TASK DESCRIPTION: Nothing but the data below, returned exactly, should appear in the answer.
=-=-=-=-=
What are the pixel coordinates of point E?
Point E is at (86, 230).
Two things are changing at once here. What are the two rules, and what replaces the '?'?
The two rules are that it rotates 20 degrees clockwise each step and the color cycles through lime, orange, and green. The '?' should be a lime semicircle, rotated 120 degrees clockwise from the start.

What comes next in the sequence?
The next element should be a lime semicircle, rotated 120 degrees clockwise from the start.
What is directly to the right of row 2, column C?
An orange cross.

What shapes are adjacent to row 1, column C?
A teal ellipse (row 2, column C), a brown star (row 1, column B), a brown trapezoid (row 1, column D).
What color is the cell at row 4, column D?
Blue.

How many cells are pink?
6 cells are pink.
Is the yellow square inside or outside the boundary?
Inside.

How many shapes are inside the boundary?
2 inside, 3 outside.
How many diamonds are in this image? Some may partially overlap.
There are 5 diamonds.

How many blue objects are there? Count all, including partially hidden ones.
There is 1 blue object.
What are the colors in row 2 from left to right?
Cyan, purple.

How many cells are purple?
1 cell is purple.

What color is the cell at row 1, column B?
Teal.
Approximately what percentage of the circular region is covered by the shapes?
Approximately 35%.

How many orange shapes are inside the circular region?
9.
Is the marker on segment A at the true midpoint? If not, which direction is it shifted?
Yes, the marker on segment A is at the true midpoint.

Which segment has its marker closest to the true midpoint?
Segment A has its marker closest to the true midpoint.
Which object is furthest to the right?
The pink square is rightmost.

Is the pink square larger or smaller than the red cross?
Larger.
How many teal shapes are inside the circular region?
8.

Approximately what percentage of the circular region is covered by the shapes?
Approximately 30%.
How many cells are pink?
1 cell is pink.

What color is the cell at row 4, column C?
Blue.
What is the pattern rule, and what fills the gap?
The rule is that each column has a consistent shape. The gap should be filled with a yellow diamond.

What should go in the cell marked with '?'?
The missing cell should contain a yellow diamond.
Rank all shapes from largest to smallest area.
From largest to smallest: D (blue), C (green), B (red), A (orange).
=-=-=-=-=
EXERCISE RESPONSE:
What are the pixel coordinates of point E?
Point E is at (86, 230).
Two things are changing at once here. What are the two rules, and what replaces the '?'?
The two rules are that it rotates 20 degrees clockwise each step and the color cycles through lime, orange, and green. The '?' should be a lime semicircle, rotated 120 degrees clockwise from the start.

What comes next in the sequence?
The next element should be a lime semicircle, rotated 120 degrees clockwise from the start.
What is directly to the right of row 2, column C?
An orange cross.

What shapes are adjacent to row 1, column C?
A teal ellipse (row 2, column C), a brown star (row 1, column B), a brown trapezoid (row 1, column D).
What color is the cell at row 4, column D?
Blue.

How many cells are pink?
6 cells are pink.
Is the yellow square inside or outside the boundary?
Inside.

How many shapes are inside the boundary?
2 inside, 3 outside.
How many diamonds are in this image? Some may partially overlap.
There are 5 diamonds.

How many blue objects are there? Count all, including partially hidden ones.
There is 1 blue object.
What are the colors in row 2 from left to right?
Cyan, purple.

How many cells are purple?
1 cell is purple.

What color is the cell at row 1, column B?
Teal.
Approximately what percentage of the circular region is covered by the shapes?
Approximately 35%.

How many orange shapes are inside the circular region?
9.
Is the marker on segment A at the true midpoint? If not, which direction is it shifted?
Yes, the marker on segment A is at the true midpoint.

Which segment has its marker closest to the true midpoint?
Segment A has its marker closest to the true midpoint.
Which object is furthest to the right?
The pink square is rightmost.

Is the pink square larger or smaller than the red cross?
Larger.
How many teal shapes are inside the circular region?
8.

Approximately what percentage of the circular region is covered by the shapes?
Approximately 30%.
How many cells are pink?
1 cell is pink.

What color is the cell at row 4, column C?
Blue.
What is the pattern rule, and what fills the gap?
The rule is that each column has a consistent shape. The gap should be filled with a yellow diamond.

What should go in the cell marked with '?'?
The missing cell should contain a yellow diamond.
Rank all shapes from largest to smallest area.
From largest to smallest: D (blue), C (green), B (red), A (orange).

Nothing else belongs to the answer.